EXERCISE TASK>
Will you repeat only the lines from the one with "What are the pixel coordinates of point D?" through the one with "How many teal", both included, leaving every picture out?

--- Begin SUPPLIED DATA ---

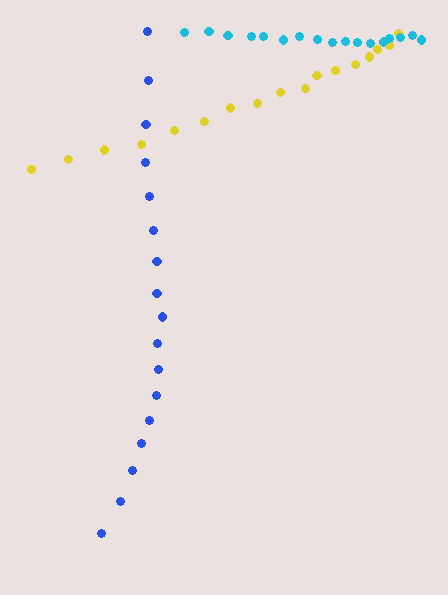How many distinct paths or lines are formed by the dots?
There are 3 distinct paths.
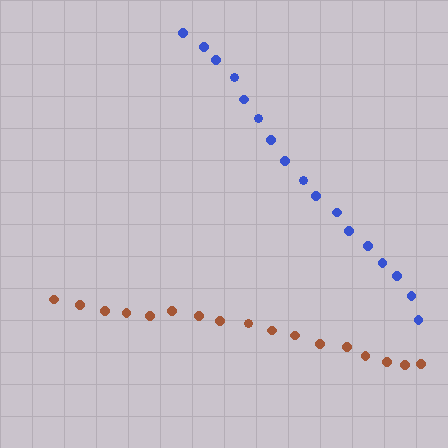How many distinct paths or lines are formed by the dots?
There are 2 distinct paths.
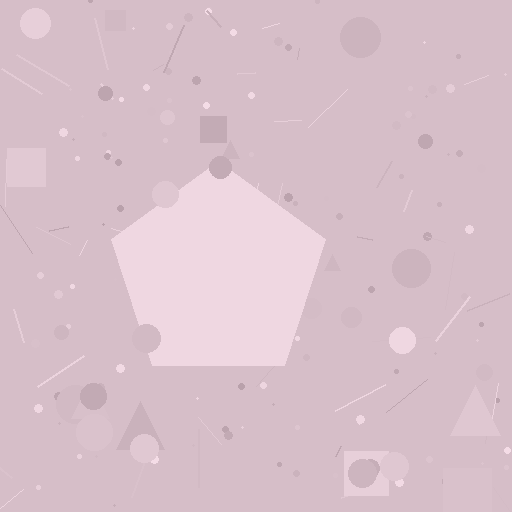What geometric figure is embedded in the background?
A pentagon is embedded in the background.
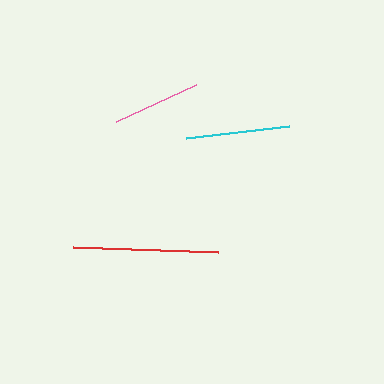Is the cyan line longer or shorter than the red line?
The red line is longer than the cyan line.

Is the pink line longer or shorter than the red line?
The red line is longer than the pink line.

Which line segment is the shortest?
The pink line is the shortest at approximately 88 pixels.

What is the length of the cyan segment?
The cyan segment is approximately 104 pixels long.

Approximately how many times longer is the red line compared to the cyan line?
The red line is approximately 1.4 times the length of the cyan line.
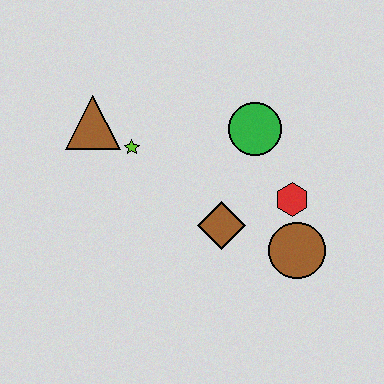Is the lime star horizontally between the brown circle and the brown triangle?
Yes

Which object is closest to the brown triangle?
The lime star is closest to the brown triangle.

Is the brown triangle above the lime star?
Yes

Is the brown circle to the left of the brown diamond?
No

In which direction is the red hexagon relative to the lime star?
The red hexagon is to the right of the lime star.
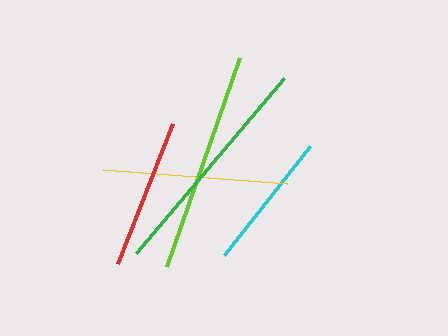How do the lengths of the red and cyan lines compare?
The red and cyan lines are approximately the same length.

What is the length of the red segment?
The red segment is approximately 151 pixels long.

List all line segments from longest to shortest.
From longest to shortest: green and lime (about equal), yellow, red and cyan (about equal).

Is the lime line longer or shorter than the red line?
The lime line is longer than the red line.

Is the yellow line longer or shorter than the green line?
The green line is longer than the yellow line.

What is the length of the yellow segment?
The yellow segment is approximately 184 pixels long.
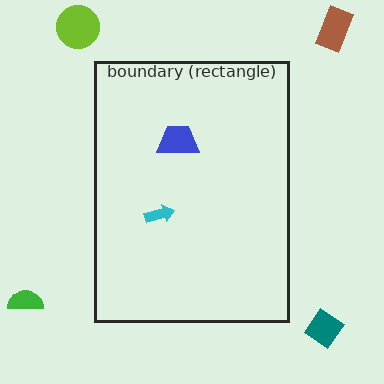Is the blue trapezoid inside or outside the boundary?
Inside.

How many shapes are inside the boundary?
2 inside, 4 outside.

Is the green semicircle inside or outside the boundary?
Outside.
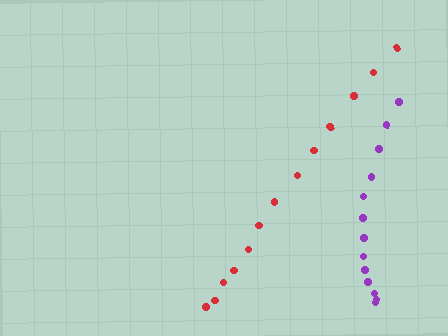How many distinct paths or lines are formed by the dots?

--- End SUPPLIED DATA ---
--- Begin SUPPLIED DATA ---

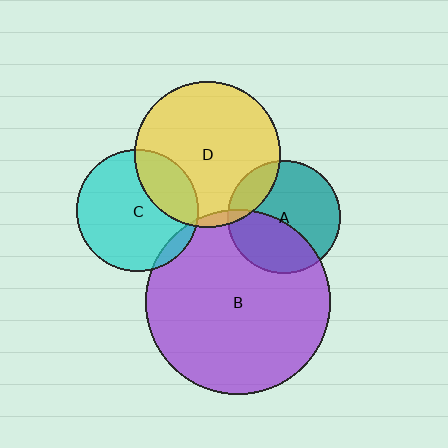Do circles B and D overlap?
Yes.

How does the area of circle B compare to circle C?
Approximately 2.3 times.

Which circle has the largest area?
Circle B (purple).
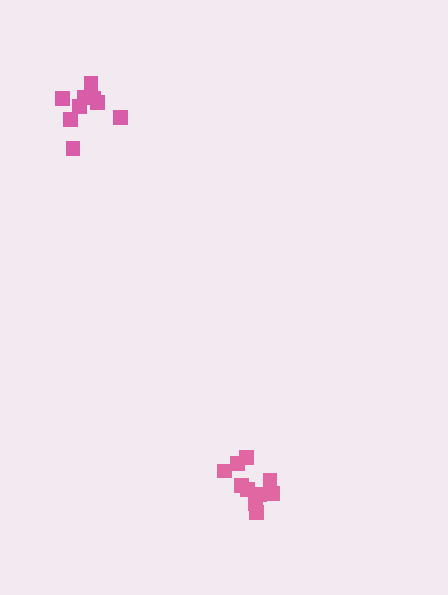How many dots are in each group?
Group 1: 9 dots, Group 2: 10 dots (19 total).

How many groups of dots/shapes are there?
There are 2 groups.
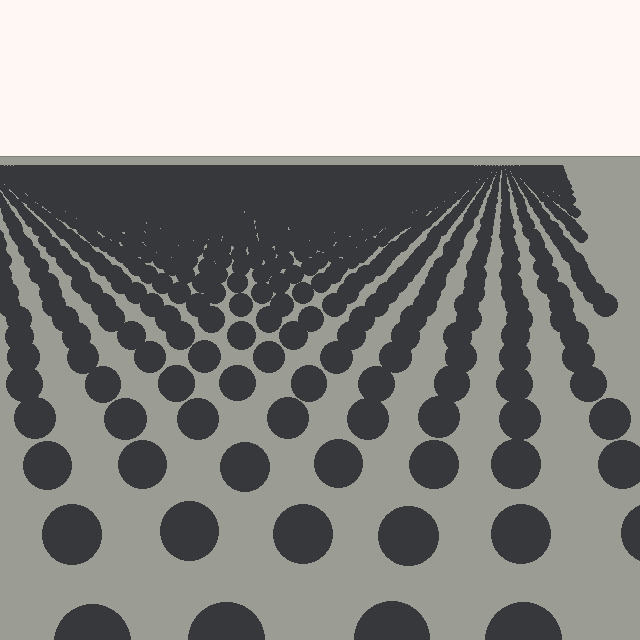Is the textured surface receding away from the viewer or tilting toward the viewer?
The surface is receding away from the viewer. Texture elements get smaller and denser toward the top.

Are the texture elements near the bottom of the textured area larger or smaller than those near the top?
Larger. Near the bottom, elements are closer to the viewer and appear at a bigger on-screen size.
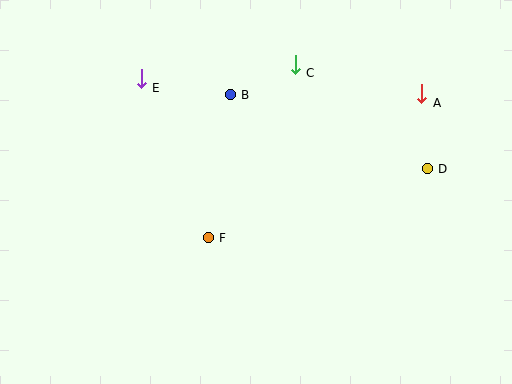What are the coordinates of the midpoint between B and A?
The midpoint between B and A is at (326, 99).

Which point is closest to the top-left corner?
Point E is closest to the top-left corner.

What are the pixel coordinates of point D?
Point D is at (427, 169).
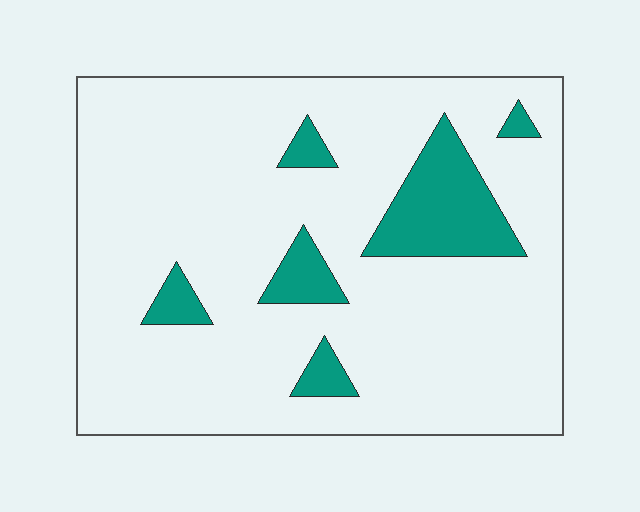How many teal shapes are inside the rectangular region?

--- End SUPPLIED DATA ---
--- Begin SUPPLIED DATA ---

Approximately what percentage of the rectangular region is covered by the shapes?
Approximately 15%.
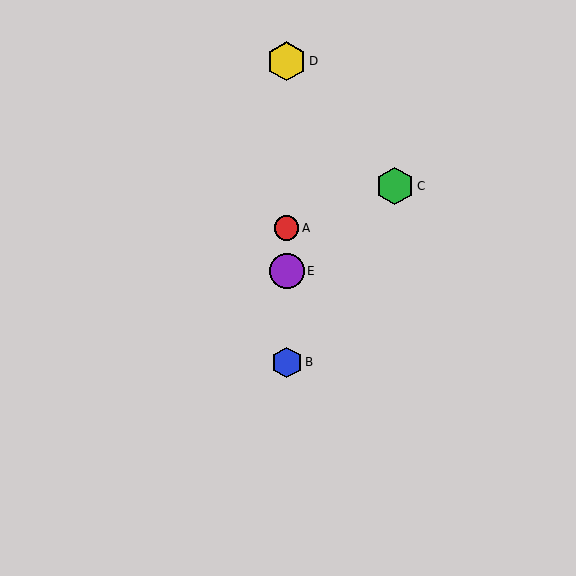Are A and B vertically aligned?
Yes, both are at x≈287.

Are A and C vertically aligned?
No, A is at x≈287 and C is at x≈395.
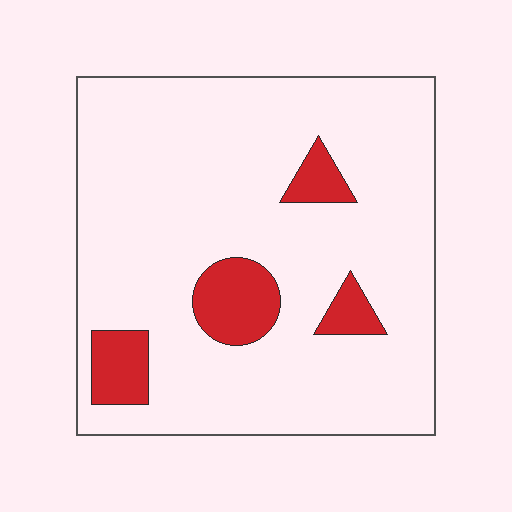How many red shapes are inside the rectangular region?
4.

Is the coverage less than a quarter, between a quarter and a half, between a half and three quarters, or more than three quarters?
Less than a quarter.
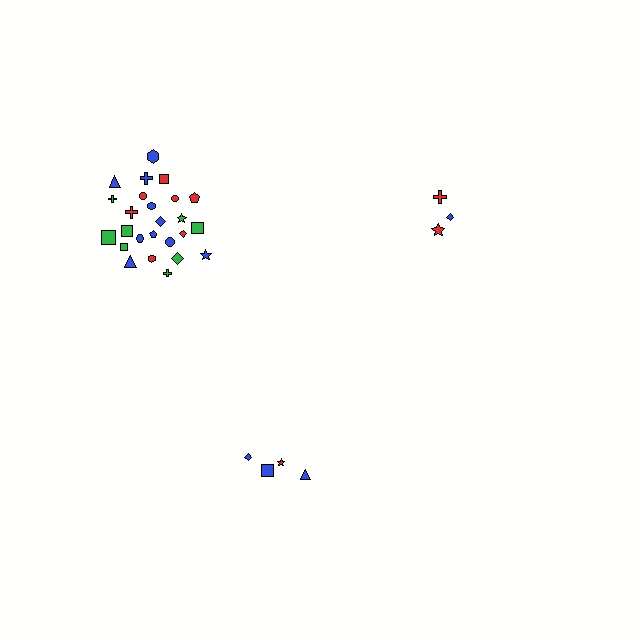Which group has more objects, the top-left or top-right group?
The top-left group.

--- End SUPPLIED DATA ---

EXERCISE ANSWER>
What are the pixel coordinates of point D?
Point D is at (427, 169).
How many teal shapes are inside the rectangular region?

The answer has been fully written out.